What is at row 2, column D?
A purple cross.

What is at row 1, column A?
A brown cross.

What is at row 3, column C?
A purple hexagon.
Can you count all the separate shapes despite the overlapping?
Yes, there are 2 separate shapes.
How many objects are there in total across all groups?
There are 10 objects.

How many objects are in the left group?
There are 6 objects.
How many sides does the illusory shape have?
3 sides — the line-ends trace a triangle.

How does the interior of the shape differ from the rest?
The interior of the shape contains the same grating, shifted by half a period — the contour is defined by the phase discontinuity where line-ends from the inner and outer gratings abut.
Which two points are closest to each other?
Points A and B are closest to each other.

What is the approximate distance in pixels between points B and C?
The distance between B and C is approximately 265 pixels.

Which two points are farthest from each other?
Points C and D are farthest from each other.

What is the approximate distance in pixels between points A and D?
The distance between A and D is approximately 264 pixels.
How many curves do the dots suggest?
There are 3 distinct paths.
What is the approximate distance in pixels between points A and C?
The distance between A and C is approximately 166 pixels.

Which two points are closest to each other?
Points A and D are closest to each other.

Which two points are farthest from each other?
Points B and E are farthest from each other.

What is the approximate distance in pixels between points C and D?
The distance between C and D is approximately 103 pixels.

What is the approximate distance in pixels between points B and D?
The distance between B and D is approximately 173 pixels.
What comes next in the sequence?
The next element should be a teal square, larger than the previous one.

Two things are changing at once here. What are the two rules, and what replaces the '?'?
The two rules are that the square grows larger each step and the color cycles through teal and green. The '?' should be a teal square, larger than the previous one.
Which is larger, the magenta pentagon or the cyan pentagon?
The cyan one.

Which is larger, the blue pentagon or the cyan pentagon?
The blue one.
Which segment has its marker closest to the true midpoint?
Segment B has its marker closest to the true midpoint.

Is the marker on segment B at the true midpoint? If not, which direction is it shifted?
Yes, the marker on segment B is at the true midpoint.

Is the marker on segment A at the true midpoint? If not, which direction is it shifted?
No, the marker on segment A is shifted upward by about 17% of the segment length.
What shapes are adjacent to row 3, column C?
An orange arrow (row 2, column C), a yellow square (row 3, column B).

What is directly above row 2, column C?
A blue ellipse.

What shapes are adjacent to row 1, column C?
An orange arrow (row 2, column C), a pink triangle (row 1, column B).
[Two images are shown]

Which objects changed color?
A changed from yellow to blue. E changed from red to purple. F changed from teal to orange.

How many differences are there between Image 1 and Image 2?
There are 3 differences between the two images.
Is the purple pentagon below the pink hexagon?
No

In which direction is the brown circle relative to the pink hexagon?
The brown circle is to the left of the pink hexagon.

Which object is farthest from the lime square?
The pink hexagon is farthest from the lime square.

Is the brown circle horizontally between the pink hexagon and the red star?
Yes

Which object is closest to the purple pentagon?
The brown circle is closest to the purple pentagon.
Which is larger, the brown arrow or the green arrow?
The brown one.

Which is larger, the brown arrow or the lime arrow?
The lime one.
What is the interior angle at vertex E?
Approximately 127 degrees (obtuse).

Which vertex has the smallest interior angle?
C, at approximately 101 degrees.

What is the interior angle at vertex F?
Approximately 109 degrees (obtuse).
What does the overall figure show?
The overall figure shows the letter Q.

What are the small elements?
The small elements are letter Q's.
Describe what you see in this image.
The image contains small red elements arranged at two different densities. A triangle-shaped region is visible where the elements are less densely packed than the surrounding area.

_TASK REQUIREMENTS_
Copy every line verbatim.

_RESULT OF THIS TASK_
What is at row 2, column D?
A purple cross.

What is at row 1, column A?
A brown cross.

What is at row 3, column C?
A purple hexagon.
Can you count all the separate shapes despite the overlapping?
Yes, there are 2 separate shapes.
How many objects are there in total across all groups?
There are 10 objects.

How many objects are in the left group?
There are 6 objects.
How many sides does the illusory shape have?
3 sides — the line-ends trace a triangle.

How does the interior of the shape differ from the rest?
The interior of the shape contains the same grating, shifted by half a period — the contour is defined by the phase discontinuity where line-ends from the inner and outer gratings abut.
Which two points are closest to each other?
Points A and B are closest to each other.

What is the approximate distance in pixels between points B and C?
The distance between B and C is approximately 265 pixels.

Which two points are farthest from each other?
Points C and D are farthest from each other.

What is the approximate distance in pixels between points A and D?
The distance between A and D is approximately 264 pixels.
How many curves do the dots suggest?
There are 3 distinct paths.
What is the approximate distance in pixels between points A and C?
The distance between A and C is approximately 166 pixels.

Which two points are closest to each other?
Points A and D are closest to each other.

Which two points are farthest from each other?
Points B and E are farthest from each other.

What is the approximate distance in pixels between points C and D?
The distance between C and D is approximately 103 pixels.

What is the approximate distance in pixels between points B and D?
The distance between B and D is approximately 173 pixels.
What comes next in the sequence?
The next element should be a teal square, larger than the previous one.

Two things are changing at once here. What are the two rules, and what replaces the '?'?
The two rules are that the square grows larger each step and the color cycles through teal and green. The '?' should be a teal square, larger than the previous one.
Which is larger, the magenta pentagon or the cyan pentagon?
The cyan one.

Which is larger, the blue pentagon or the cyan pentagon?
The blue one.
Which segment has its marker closest to the true midpoint?
Segment B has its marker closest to the true midpoint.

Is the marker on segment B at the true midpoint? If not, which direction is it shifted?
Yes, the marker on segment B is at the true midpoint.

Is the marker on segment A at the true midpoint? If not, which direction is it shifted?
No, the marker on segment A is shifted upward by about 17% of the segment length.
What shapes are adjacent to row 3, column C?
An orange arrow (row 2, column C), a yellow square (row 3, column B).

What is directly above row 2, column C?
A blue ellipse.

What shapes are adjacent to row 1, column C?
An orange arrow (row 2, column C), a pink triangle (row 1, column B).
[Two images are shown]

Which objects changed color?
A changed from yellow to blue. E changed from red to purple. F changed from teal to orange.

How many differences are there between Image 1 and Image 2?
There are 3 differences between the two images.
Is the purple pentagon below the pink hexagon?
No

In which direction is the brown circle relative to the pink hexagon?
The brown circle is to the left of the pink hexagon.

Which object is farthest from the lime square?
The pink hexagon is farthest from the lime square.

Is the brown circle horizontally between the pink hexagon and the red star?
Yes

Which object is closest to the purple pentagon?
The brown circle is closest to the purple pentagon.
Which is larger, the brown arrow or the green arrow?
The brown one.

Which is larger, the brown arrow or the lime arrow?
The lime one.
What is the interior angle at vertex E?
Approximately 127 degrees (obtuse).

Which vertex has the smallest interior angle?
C, at approximately 101 degrees.

What is the interior angle at vertex F?
Approximately 109 degrees (obtuse).
What does the overall figure show?
The overall figure shows the letter Q.

What are the small elements?
The small elements are letter Q's.
Describe what you see in this image.
The image contains small red elements arranged at two different densities. A triangle-shaped region is visible where the elements are less densely packed than the surrounding area.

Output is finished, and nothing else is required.